Job: Copy every record below, exactly as written.

Geometric figure dataset entries:

— START —

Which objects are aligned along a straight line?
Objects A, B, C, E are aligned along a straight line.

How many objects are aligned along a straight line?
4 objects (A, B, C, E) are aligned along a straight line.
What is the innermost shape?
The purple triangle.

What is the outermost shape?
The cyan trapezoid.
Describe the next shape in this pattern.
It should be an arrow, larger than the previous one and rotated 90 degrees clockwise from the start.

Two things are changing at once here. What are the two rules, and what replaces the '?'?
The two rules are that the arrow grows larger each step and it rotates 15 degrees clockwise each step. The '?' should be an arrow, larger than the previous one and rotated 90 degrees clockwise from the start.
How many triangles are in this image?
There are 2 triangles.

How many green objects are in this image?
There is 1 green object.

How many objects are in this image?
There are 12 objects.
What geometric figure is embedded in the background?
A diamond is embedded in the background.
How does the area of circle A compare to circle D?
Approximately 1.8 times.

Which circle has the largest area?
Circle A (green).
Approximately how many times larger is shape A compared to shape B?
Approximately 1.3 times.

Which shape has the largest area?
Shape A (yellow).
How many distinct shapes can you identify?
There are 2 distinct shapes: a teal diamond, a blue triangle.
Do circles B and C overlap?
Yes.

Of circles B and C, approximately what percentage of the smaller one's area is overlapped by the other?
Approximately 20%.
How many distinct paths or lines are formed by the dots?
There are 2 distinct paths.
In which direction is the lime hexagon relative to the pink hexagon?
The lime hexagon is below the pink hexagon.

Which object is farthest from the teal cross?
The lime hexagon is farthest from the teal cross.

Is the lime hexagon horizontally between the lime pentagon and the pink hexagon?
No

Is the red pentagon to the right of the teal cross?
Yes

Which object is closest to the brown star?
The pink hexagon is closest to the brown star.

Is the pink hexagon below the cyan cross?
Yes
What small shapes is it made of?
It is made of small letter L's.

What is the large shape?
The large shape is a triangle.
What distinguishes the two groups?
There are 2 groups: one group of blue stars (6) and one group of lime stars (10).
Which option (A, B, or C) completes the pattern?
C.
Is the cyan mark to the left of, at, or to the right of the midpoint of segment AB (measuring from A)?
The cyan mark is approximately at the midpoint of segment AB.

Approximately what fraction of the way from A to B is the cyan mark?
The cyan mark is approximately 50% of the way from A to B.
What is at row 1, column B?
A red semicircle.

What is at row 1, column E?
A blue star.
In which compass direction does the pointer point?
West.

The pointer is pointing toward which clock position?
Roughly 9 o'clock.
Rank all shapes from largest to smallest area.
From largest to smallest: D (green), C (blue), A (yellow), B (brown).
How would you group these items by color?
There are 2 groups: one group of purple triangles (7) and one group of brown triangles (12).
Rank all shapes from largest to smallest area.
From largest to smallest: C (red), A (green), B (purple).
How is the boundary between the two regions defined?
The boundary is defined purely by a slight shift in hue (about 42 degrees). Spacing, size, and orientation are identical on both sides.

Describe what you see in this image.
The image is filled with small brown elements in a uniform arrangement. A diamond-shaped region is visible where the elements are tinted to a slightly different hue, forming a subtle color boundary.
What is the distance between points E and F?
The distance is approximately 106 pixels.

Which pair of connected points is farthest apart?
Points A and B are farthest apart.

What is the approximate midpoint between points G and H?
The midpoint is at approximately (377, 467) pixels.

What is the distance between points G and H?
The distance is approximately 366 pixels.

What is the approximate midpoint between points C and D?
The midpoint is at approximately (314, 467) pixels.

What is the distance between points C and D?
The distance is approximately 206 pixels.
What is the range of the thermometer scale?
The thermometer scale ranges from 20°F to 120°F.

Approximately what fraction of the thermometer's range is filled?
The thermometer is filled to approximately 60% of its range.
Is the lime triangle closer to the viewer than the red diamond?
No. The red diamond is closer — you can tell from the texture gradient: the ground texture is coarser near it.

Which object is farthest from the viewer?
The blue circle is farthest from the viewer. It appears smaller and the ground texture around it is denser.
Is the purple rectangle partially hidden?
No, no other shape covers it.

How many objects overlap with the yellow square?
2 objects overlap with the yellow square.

— END —

Full response:
Which objects are aligned along a straight line?
Objects A, B, C, E are aligned along a straight line.

How many objects are aligned along a straight line?
4 objects (A, B, C, E) are aligned along a straight line.
What is the innermost shape?
The purple triangle.

What is the outermost shape?
The cyan trapezoid.
Describe the next shape in this pattern.
It should be an arrow, larger than the previous one and rotated 90 degrees clockwise from the start.

Two things are changing at once here. What are the two rules, and what replaces the '?'?
The two rules are that the arrow grows larger each step and it rotates 15 degrees clockwise each step. The '?' should be an arrow, larger than the previous one and rotated 90 degrees clockwise from the start.
How many triangles are in this image?
There are 2 triangles.

How many green objects are in this image?
There is 1 green object.

How many objects are in this image?
There are 12 objects.
What geometric figure is embedded in the background?
A diamond is embedded in the background.
How does the area of circle A compare to circle D?
Approximately 1.8 times.

Which circle has the largest area?
Circle A (green).
Approximately how many times larger is shape A compared to shape B?
Approximately 1.3 times.

Which shape has the largest area?
Shape A (yellow).
How many distinct shapes can you identify?
There are 2 distinct shapes: a teal diamond, a blue triangle.
Do circles B and C overlap?
Yes.

Of circles B and C, approximately what percentage of the smaller one's area is overlapped by the other?
Approximately 20%.
How many distinct paths or lines are formed by the dots?
There are 2 distinct paths.
In which direction is the lime hexagon relative to the pink hexagon?
The lime hexagon is below the pink hexagon.

Which object is farthest from the teal cross?
The lime hexagon is farthest from the teal cross.

Is the lime hexagon horizontally between the lime pentagon and the pink hexagon?
No

Is the red pentagon to the right of the teal cross?
Yes

Which object is closest to the brown star?
The pink hexagon is closest to the brown star.

Is the pink hexagon below the cyan cross?
Yes
What small shapes is it made of?
It is made of small letter L's.

What is the large shape?
The large shape is a triangle.
What distinguishes the two groups?
There are 2 groups: one group of blue stars (6) and one group of lime stars (10).
Which option (A, B, or C) completes the pattern?
C.
Is the cyan mark to the left of, at, or to the right of the midpoint of segment AB (measuring from A)?
The cyan mark is approximately at the midpoint of segment AB.

Approximately what fraction of the way from A to B is the cyan mark?
The cyan mark is approximately 50% of the way from A to B.
What is at row 1, column B?
A red semicircle.

What is at row 1, column E?
A blue star.
In which compass direction does the pointer point?
West.

The pointer is pointing toward which clock position?
Roughly 9 o'clock.
Rank all shapes from largest to smallest area.
From largest to smallest: D (green), C (blue), A (yellow), B (brown).
How would you group these items by color?
There are 2 groups: one group of purple triangles (7) and one group of brown triangles (12).
Rank all shapes from largest to smallest area.
From largest to smallest: C (red), A (green), B (purple).
How is the boundary between the two regions defined?
The boundary is defined purely by a slight shift in hue (about 42 degrees). Spacing, size, and orientation are identical on both sides.

Describe what you see in this image.
The image is filled with small brown elements in a uniform arrangement. A diamond-shaped region is visible where the elements are tinted to a slightly different hue, forming a subtle color boundary.
What is the distance between points E and F?
The distance is approximately 106 pixels.

Which pair of connected points is farthest apart?
Points A and B are farthest apart.

What is the approximate midpoint between points G and H?
The midpoint is at approximately (377, 467) pixels.

What is the distance between points G and H?
The distance is approximately 366 pixels.

What is the approximate midpoint between points C and D?
The midpoint is at approximately (314, 467) pixels.

What is the distance between points C and D?
The distance is approximately 206 pixels.
What is the range of the thermometer scale?
The thermometer scale ranges from 20°F to 120°F.

Approximately what fraction of the thermometer's range is filled?
The thermometer is filled to approximately 60% of its range.
Is the lime triangle closer to the viewer than the red diamond?
No. The red diamond is closer — you can tell from the texture gradient: the ground texture is coarser near it.

Which object is farthest from the viewer?
The blue circle is farthest from the viewer. It appears smaller and the ground texture around it is denser.
Is the purple rectangle partially hidden?
No, no other shape covers it.

How many objects overlap with the yellow square?
2 objects overlap with the yellow square.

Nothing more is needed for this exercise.